[START DATA FOR THIS EXERCISE]
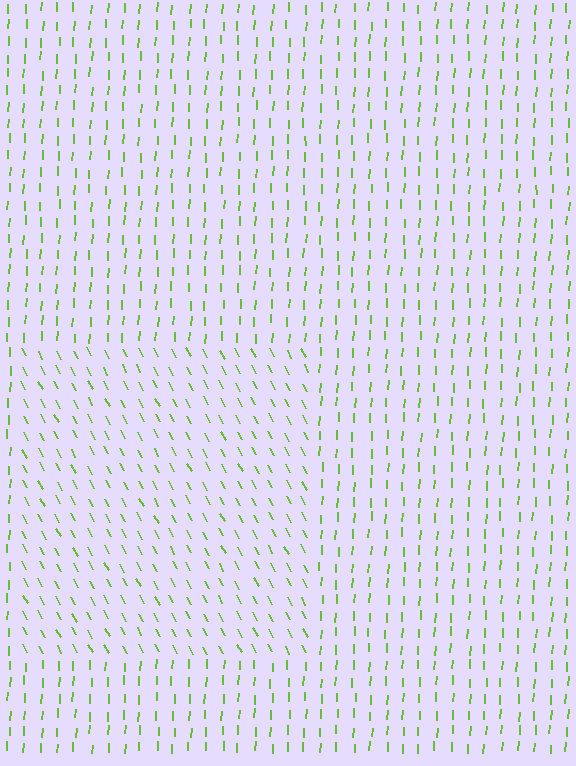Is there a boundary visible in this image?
Yes, there is a texture boundary formed by a change in line orientation.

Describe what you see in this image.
The image is filled with small lime line segments. A rectangle region in the image has lines oriented differently from the surrounding lines, creating a visible texture boundary.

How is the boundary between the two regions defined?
The boundary is defined purely by a change in line orientation (approximately 31 degrees difference). All lines are the same color and thickness.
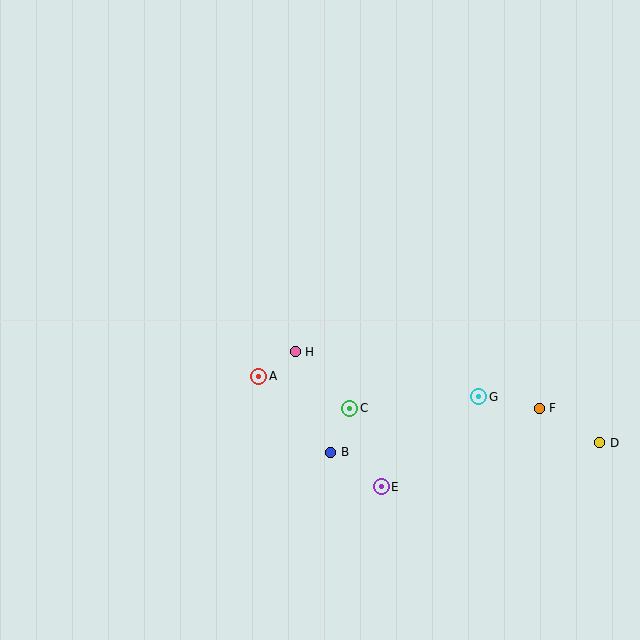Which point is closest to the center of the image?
Point H at (295, 352) is closest to the center.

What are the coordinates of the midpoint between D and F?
The midpoint between D and F is at (569, 425).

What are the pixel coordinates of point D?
Point D is at (600, 443).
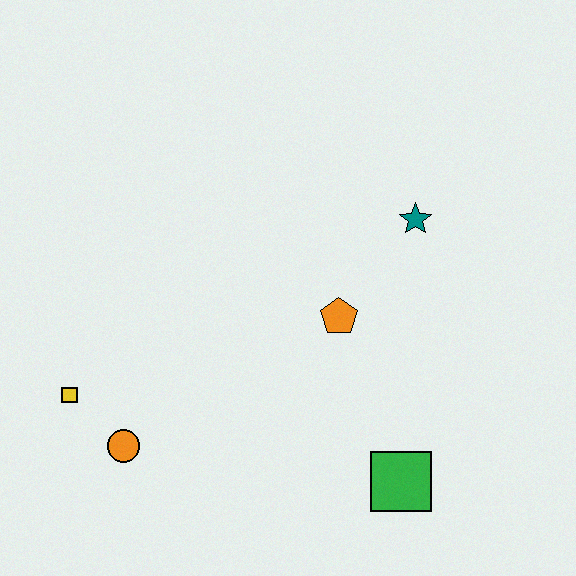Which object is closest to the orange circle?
The yellow square is closest to the orange circle.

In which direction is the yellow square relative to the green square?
The yellow square is to the left of the green square.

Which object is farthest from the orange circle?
The teal star is farthest from the orange circle.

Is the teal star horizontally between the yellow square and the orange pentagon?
No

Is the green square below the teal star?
Yes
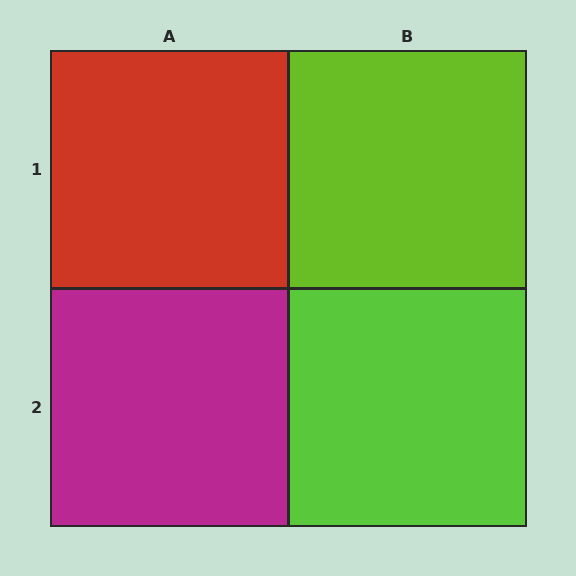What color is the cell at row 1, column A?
Red.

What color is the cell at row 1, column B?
Lime.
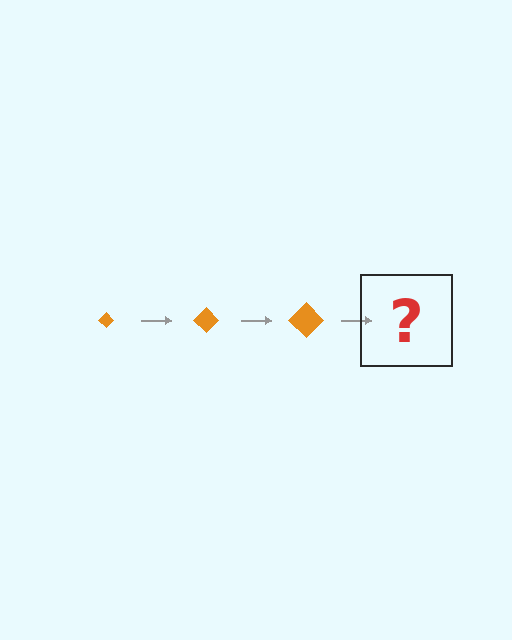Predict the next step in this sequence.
The next step is an orange diamond, larger than the previous one.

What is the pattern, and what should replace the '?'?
The pattern is that the diamond gets progressively larger each step. The '?' should be an orange diamond, larger than the previous one.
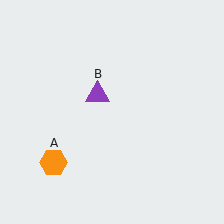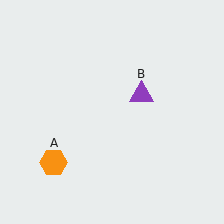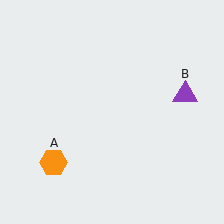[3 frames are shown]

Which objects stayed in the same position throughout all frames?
Orange hexagon (object A) remained stationary.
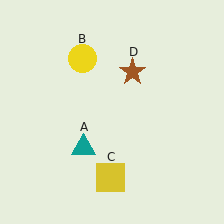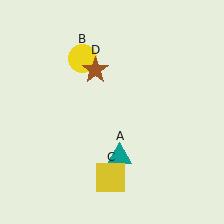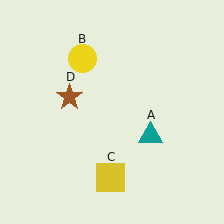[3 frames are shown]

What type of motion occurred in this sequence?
The teal triangle (object A), brown star (object D) rotated counterclockwise around the center of the scene.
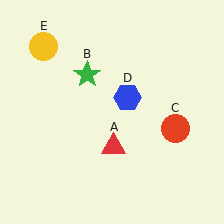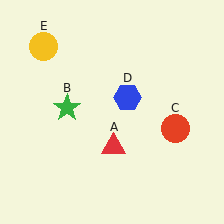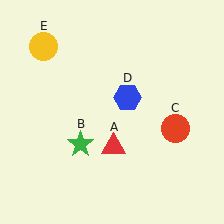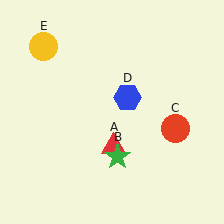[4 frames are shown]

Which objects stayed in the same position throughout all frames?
Red triangle (object A) and red circle (object C) and blue hexagon (object D) and yellow circle (object E) remained stationary.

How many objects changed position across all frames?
1 object changed position: green star (object B).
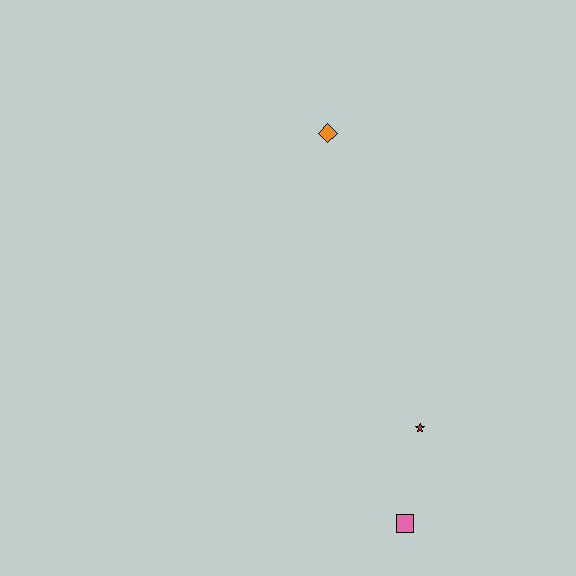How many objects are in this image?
There are 3 objects.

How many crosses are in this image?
There are no crosses.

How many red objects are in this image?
There is 1 red object.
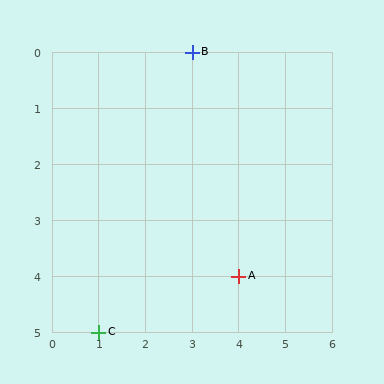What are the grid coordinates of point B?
Point B is at grid coordinates (3, 0).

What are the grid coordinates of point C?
Point C is at grid coordinates (1, 5).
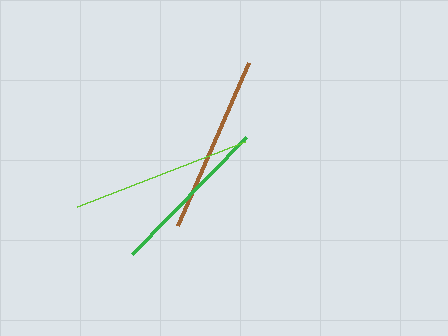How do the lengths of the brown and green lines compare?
The brown and green lines are approximately the same length.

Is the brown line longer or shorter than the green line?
The brown and green lines are approximately the same length (about 177 and 164 pixels).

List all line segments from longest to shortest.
From longest to shortest: lime and brown (about equal), green.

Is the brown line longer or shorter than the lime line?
The lime and brown lines are approximately the same length (about 181 and 177 pixels).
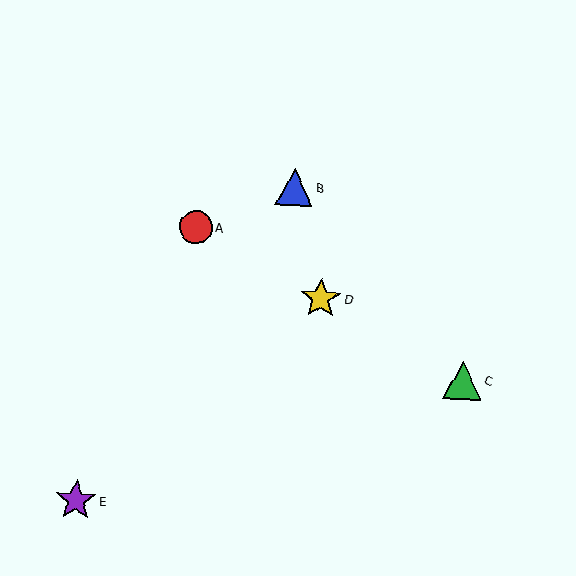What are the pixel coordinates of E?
Object E is at (76, 500).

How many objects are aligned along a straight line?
3 objects (A, C, D) are aligned along a straight line.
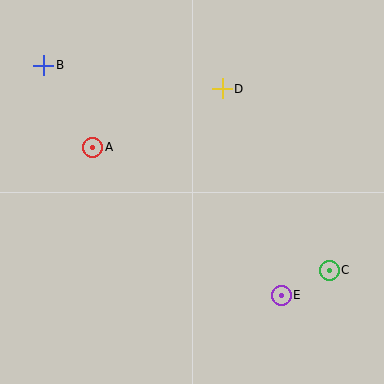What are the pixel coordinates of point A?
Point A is at (93, 147).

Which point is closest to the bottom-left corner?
Point A is closest to the bottom-left corner.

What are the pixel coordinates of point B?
Point B is at (44, 65).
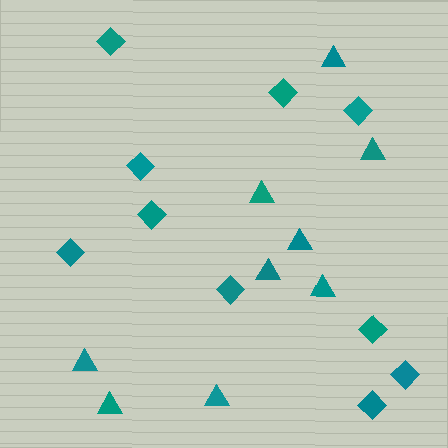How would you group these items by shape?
There are 2 groups: one group of triangles (9) and one group of diamonds (10).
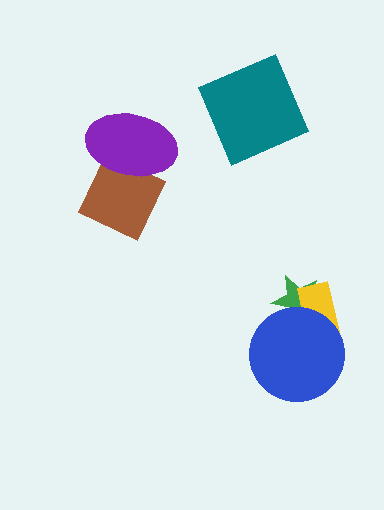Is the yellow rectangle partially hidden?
Yes, it is partially covered by another shape.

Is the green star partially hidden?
Yes, it is partially covered by another shape.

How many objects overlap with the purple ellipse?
1 object overlaps with the purple ellipse.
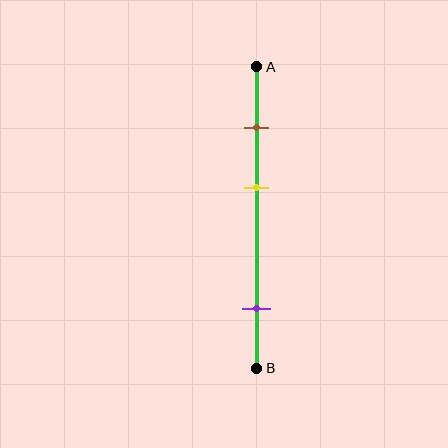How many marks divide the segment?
There are 3 marks dividing the segment.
[END DATA FOR THIS EXERCISE]
◆ **PROBLEM DETAILS**
Starting at the line with "How do the lengths", output each line through the final one of the listing above, and nothing else. Pictures are to be left out.

◆ **EXERCISE OUTPUT**
How do the lengths of the brown and green lines compare?
The brown and green lines are approximately the same length.

Is the brown line longer or shorter than the green line?
The brown and green lines are approximately the same length (about 177 and 164 pixels).

List all line segments from longest to shortest.
From longest to shortest: lime and brown (about equal), green.

Is the brown line longer or shorter than the lime line?
The lime and brown lines are approximately the same length (about 181 and 177 pixels).
What are the pixel coordinates of E?
Object E is at (76, 500).

How many objects are aligned along a straight line?
3 objects (A, C, D) are aligned along a straight line.
What are the pixel coordinates of point A?
Point A is at (93, 147).

Which point is closest to the bottom-left corner?
Point A is closest to the bottom-left corner.

What are the pixel coordinates of point B?
Point B is at (44, 65).
How would you group these items by shape?
There are 2 groups: one group of triangles (9) and one group of diamonds (10).
Is the yellow rectangle partially hidden?
Yes, it is partially covered by another shape.

Is the green star partially hidden?
Yes, it is partially covered by another shape.

How many objects overlap with the purple ellipse?
1 object overlaps with the purple ellipse.
How many marks divide the segment?
There are 3 marks dividing the segment.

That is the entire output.